To do —
Transcribe the listing that follows in full, omitting pictures.

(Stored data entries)
....

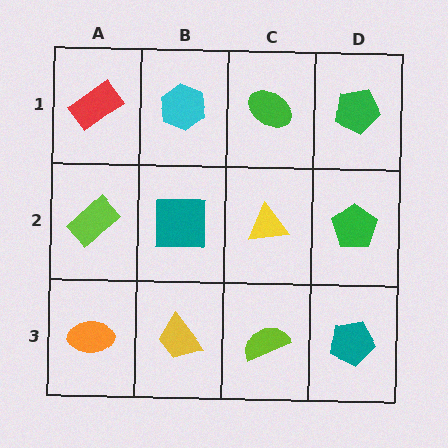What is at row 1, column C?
A green ellipse.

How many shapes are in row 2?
4 shapes.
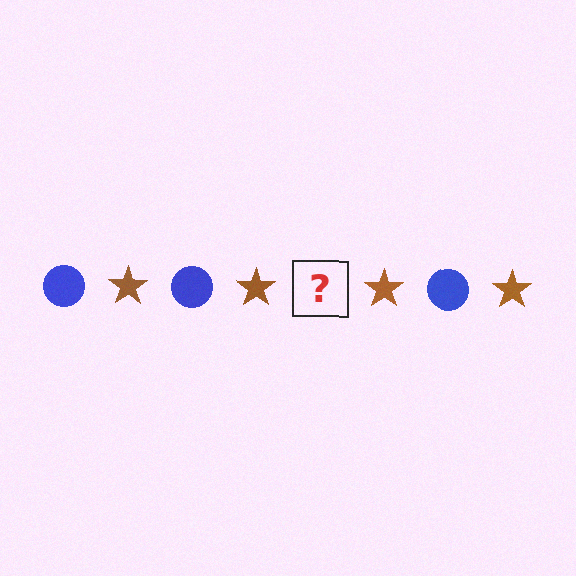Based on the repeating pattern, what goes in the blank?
The blank should be a blue circle.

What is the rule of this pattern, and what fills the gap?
The rule is that the pattern alternates between blue circle and brown star. The gap should be filled with a blue circle.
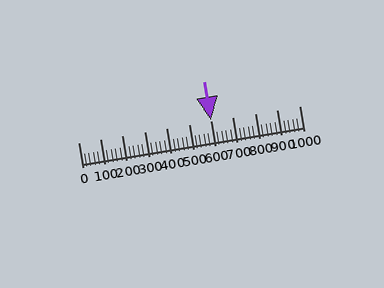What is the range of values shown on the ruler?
The ruler shows values from 0 to 1000.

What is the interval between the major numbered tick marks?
The major tick marks are spaced 100 units apart.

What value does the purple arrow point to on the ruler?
The purple arrow points to approximately 600.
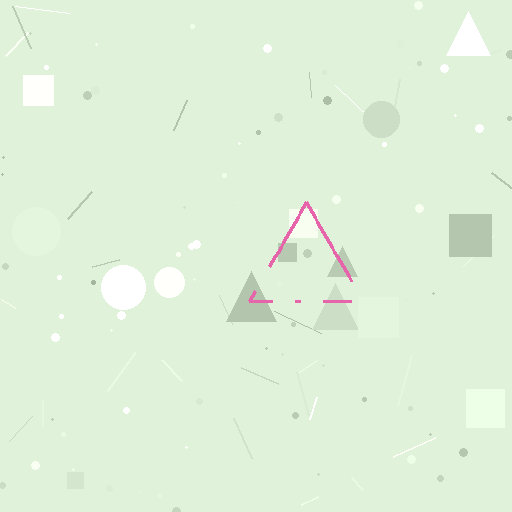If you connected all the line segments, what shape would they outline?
They would outline a triangle.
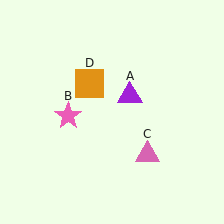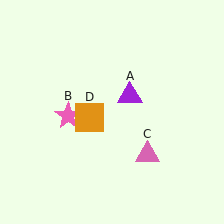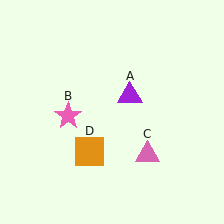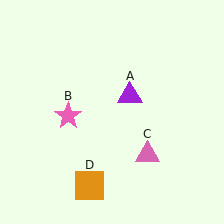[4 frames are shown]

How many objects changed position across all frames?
1 object changed position: orange square (object D).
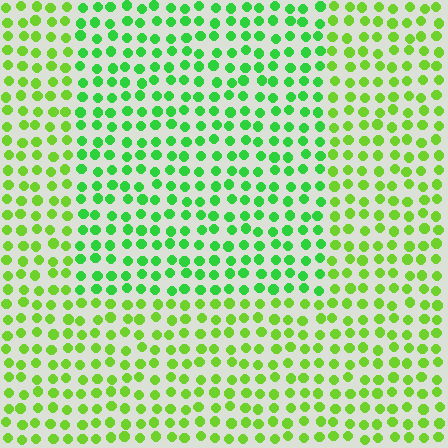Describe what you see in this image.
The image is filled with small lime elements in a uniform arrangement. A rectangle-shaped region is visible where the elements are tinted to a slightly different hue, forming a subtle color boundary.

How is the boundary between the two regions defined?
The boundary is defined purely by a slight shift in hue (about 29 degrees). Spacing, size, and orientation are identical on both sides.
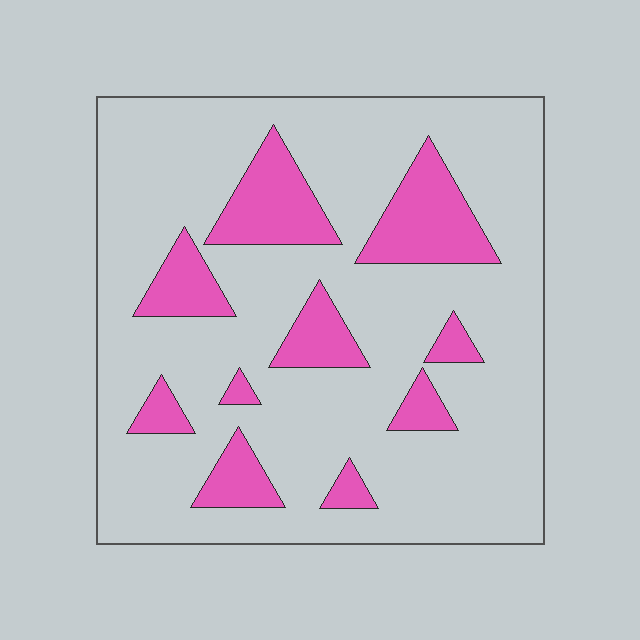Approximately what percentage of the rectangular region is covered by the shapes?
Approximately 20%.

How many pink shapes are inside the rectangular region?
10.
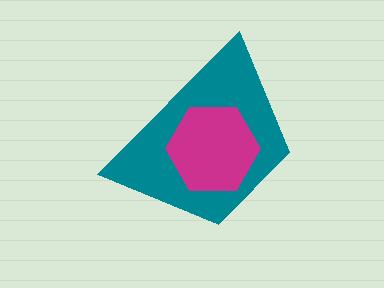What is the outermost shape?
The teal trapezoid.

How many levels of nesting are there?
2.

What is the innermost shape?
The magenta hexagon.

....

Correct answer —
What is at row 1, column C?
A green ellipse.

How many shapes are in row 2?
4 shapes.
Based on the repeating pattern, what goes in the blank?
The blank should be a blue circle.

What is the rule of this pattern, and what fills the gap?
The rule is that the pattern alternates between blue circle and brown star. The gap should be filled with a blue circle.
What is the range of values shown on the ruler?
The ruler shows values from 0 to 1000.

What is the interval between the major numbered tick marks?
The major tick marks are spaced 100 units apart.

What value does the purple arrow point to on the ruler?
The purple arrow points to approximately 600.
If you connected all the line segments, what shape would they outline?
They would outline a triangle.
[4 frames are shown]

How many objects changed position across all frames?
1 object changed position: orange square (object D).
Describe what you see in this image.
The image is filled with small lime elements in a uniform arrangement. A rectangle-shaped region is visible where the elements are tinted to a slightly different hue, forming a subtle color boundary.

How is the boundary between the two regions defined?
The boundary is defined purely by a slight shift in hue (about 29 degrees). Spacing, size, and orientation are identical on both sides.
Approximately what percentage of the rectangular region is covered by the shapes?
Approximately 20%.

How many pink shapes are inside the rectangular region?
10.
What is the outermost shape?
The teal trapezoid.

How many levels of nesting are there?
2.

What is the innermost shape?
The magenta hexagon.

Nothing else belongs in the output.